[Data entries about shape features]
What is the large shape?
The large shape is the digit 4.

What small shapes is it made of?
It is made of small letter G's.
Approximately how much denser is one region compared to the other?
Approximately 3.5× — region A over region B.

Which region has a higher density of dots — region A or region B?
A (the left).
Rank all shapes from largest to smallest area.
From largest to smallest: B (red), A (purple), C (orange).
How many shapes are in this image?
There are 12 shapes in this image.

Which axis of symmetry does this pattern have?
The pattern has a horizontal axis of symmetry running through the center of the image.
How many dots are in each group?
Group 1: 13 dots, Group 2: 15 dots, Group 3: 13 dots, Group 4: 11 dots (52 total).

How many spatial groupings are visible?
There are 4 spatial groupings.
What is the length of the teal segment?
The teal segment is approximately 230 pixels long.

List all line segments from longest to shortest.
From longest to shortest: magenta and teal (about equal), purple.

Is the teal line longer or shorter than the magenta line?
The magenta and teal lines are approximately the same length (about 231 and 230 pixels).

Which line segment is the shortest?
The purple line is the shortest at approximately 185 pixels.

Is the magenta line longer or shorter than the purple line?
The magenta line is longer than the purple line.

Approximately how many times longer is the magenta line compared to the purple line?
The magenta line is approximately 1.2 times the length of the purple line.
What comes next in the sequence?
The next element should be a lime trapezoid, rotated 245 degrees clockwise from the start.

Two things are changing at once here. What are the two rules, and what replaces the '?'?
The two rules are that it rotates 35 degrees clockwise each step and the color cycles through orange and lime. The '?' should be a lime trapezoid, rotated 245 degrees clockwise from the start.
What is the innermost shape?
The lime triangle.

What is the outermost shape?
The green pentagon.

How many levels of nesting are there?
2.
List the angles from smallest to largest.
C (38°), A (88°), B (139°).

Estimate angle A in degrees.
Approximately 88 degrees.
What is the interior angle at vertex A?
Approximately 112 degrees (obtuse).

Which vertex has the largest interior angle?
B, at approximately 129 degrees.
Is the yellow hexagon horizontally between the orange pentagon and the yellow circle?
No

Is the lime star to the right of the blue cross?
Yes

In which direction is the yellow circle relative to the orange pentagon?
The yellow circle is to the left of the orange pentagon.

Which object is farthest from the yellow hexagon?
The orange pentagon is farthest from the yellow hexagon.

* What the task requires *
All of the material above needs to be copied exactly.

* The answer *
What is the large shape?
The large shape is the digit 4.

What small shapes is it made of?
It is made of small letter G's.
Approximately how much denser is one region compared to the other?
Approximately 3.5× — region A over region B.

Which region has a higher density of dots — region A or region B?
A (the left).
Rank all shapes from largest to smallest area.
From largest to smallest: B (red), A (purple), C (orange).
How many shapes are in this image?
There are 12 shapes in this image.

Which axis of symmetry does this pattern have?
The pattern has a horizontal axis of symmetry running through the center of the image.
How many dots are in each group?
Group 1: 13 dots, Group 2: 15 dots, Group 3: 13 dots, Group 4: 11 dots (52 total).

How many spatial groupings are visible?
There are 4 spatial groupings.
What is the length of the teal segment?
The teal segment is approximately 230 pixels long.

List all line segments from longest to shortest.
From longest to shortest: magenta and teal (about equal), purple.

Is the teal line longer or shorter than the magenta line?
The magenta and teal lines are approximately the same length (about 231 and 230 pixels).

Which line segment is the shortest?
The purple line is the shortest at approximately 185 pixels.

Is the magenta line longer or shorter than the purple line?
The magenta line is longer than the purple line.

Approximately how many times longer is the magenta line compared to the purple line?
The magenta line is approximately 1.2 times the length of the purple line.
What comes next in the sequence?
The next element should be a lime trapezoid, rotated 245 degrees clockwise from the start.

Two things are changing at once here. What are the two rules, and what replaces the '?'?
The two rules are that it rotates 35 degrees clockwise each step and the color cycles through orange and lime. The '?' should be a lime trapezoid, rotated 245 degrees clockwise from the start.
What is the innermost shape?
The lime triangle.

What is the outermost shape?
The green pentagon.

How many levels of nesting are there?
2.
List the angles from smallest to largest.
C (38°), A (88°), B (139°).

Estimate angle A in degrees.
Approximately 88 degrees.
What is the interior angle at vertex A?
Approximately 112 degrees (obtuse).

Which vertex has the largest interior angle?
B, at approximately 129 degrees.
Is the yellow hexagon horizontally between the orange pentagon and the yellow circle?
No

Is the lime star to the right of the blue cross?
Yes

In which direction is the yellow circle relative to the orange pentagon?
The yellow circle is to the left of the orange pentagon.

Which object is farthest from the yellow hexagon?
The orange pentagon is farthest from the yellow hexagon.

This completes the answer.